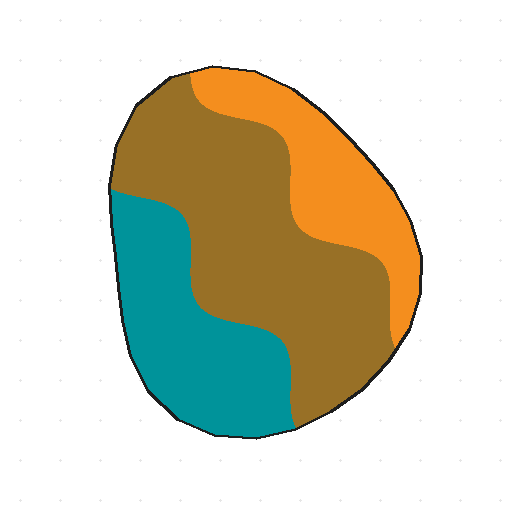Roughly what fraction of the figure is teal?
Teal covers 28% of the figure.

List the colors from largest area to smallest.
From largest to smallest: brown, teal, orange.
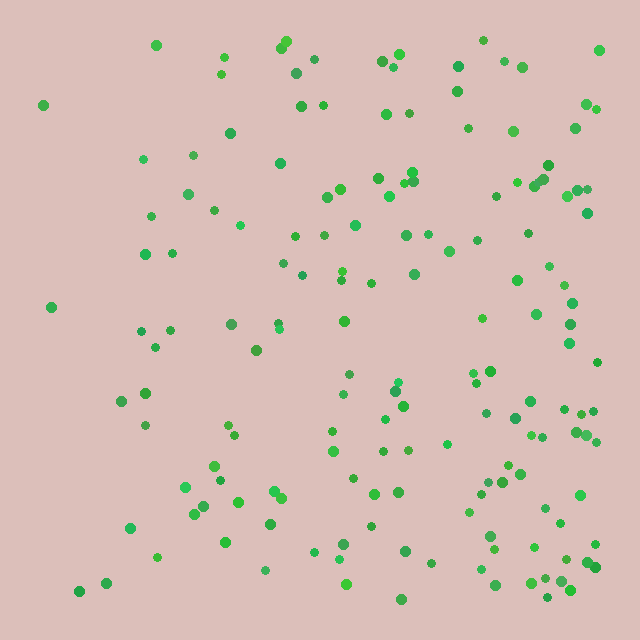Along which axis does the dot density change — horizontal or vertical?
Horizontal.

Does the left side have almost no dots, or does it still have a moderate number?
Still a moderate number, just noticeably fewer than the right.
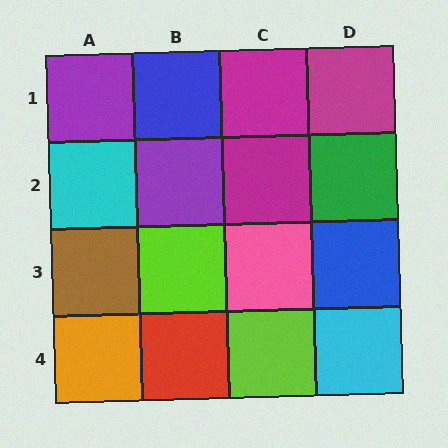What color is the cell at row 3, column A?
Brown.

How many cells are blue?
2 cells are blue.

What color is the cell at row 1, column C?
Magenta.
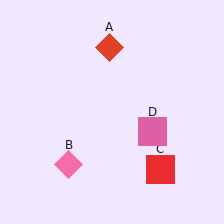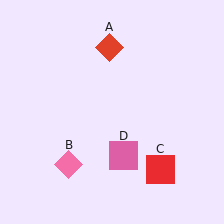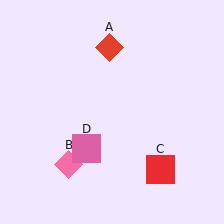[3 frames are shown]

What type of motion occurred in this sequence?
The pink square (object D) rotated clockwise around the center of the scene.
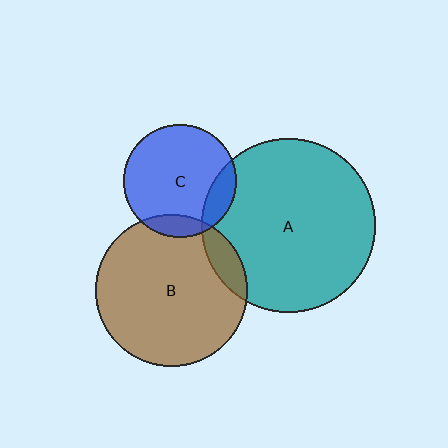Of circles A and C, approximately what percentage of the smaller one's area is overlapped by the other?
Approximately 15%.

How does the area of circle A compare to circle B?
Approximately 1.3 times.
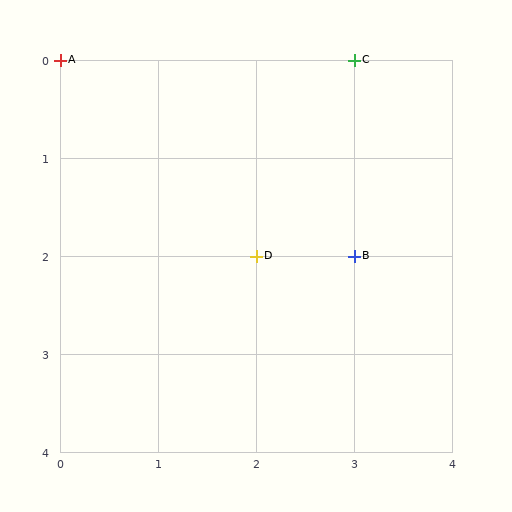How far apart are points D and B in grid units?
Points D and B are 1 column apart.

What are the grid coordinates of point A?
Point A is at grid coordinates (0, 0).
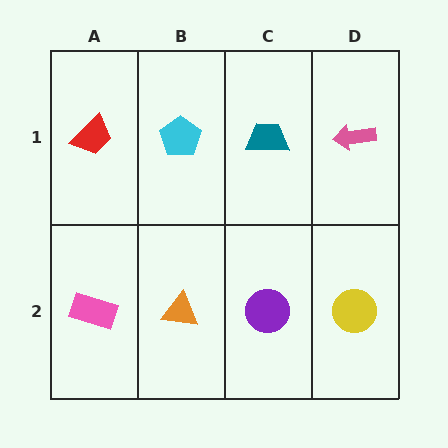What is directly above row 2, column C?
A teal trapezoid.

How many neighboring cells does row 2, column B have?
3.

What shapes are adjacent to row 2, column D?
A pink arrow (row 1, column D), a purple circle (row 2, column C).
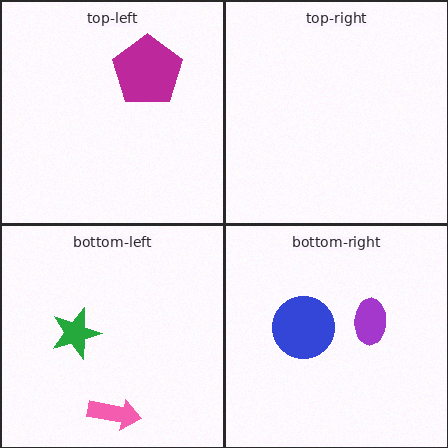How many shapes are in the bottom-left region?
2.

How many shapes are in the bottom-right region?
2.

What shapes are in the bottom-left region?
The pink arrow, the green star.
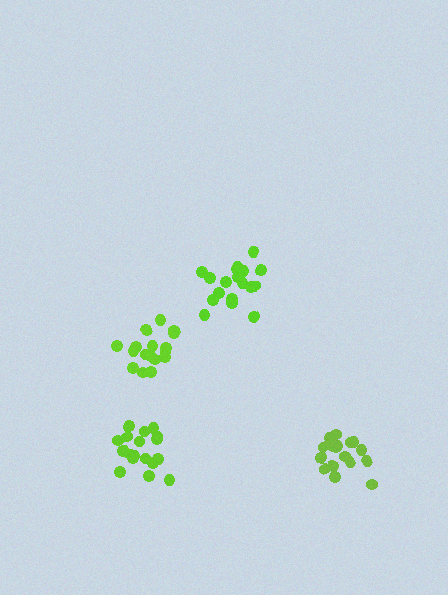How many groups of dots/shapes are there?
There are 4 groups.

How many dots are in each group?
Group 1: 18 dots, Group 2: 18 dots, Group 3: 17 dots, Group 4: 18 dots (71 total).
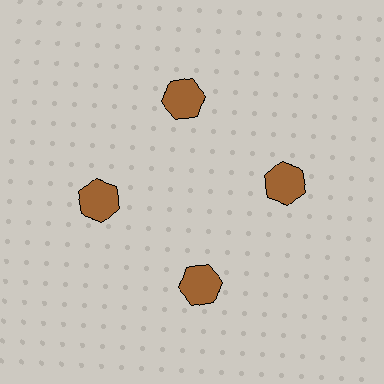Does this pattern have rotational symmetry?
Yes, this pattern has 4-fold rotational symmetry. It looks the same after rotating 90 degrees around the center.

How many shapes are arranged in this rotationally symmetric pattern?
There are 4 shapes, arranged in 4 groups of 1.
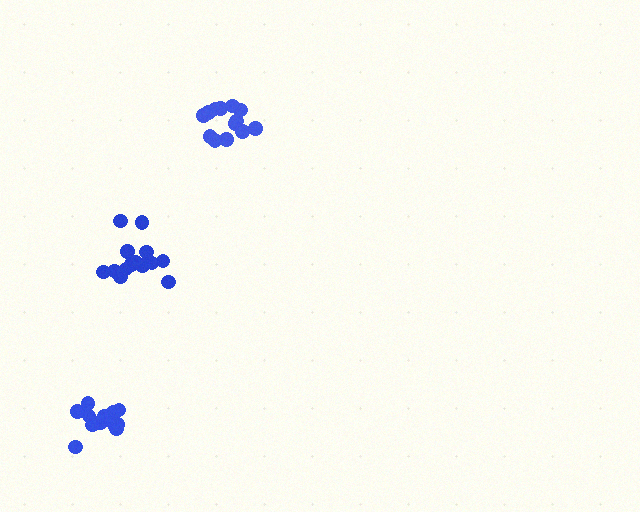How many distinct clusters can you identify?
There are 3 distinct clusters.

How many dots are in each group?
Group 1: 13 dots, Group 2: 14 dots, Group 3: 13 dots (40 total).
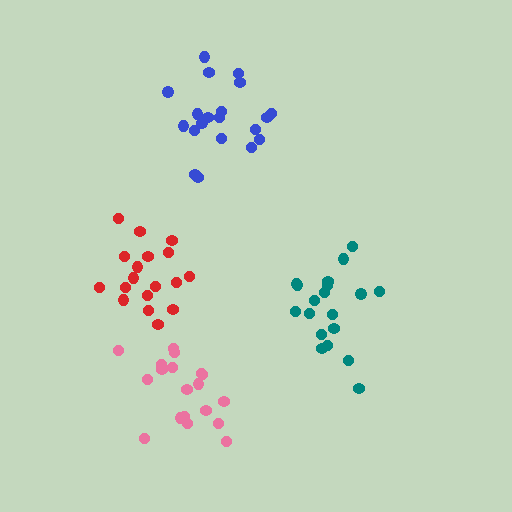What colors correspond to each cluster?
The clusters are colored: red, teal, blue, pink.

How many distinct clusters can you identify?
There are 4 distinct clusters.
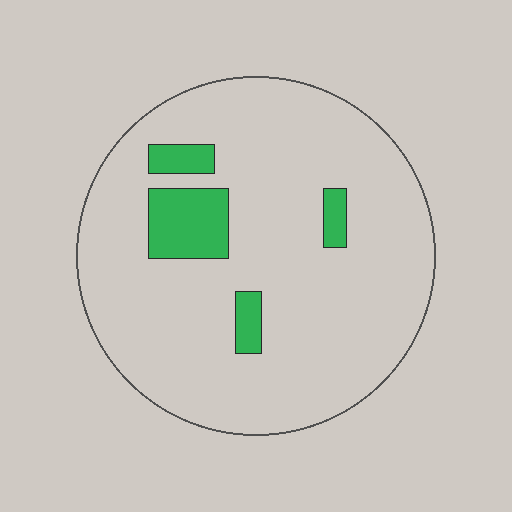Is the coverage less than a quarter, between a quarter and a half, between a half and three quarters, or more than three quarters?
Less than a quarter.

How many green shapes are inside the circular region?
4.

____

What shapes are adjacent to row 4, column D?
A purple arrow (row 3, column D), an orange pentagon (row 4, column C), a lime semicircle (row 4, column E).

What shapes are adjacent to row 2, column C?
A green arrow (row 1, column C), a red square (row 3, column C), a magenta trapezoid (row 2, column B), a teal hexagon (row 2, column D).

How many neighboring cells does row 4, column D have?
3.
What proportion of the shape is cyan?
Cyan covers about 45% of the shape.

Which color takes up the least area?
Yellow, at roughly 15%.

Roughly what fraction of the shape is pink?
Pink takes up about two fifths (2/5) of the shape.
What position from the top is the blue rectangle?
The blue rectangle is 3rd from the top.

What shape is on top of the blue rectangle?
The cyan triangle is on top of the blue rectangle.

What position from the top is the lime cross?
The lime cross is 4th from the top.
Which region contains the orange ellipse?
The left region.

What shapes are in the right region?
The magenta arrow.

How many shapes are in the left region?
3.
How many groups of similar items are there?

____

WHAT IS REQUIRED:
Would you quote everything above from the line containing "What shape is on top of the blue rectangle?" down to the line containing "How many groups of similar items are there?"? Include both of those lines and nothing else.

TASK OUTPUT:
What shape is on top of the blue rectangle?
The cyan triangle is on top of the blue rectangle.

What position from the top is the lime cross?
The lime cross is 4th from the top.
Which region contains the orange ellipse?
The left region.

What shapes are in the right region?
The magenta arrow.

How many shapes are in the left region?
3.
How many groups of similar items are there?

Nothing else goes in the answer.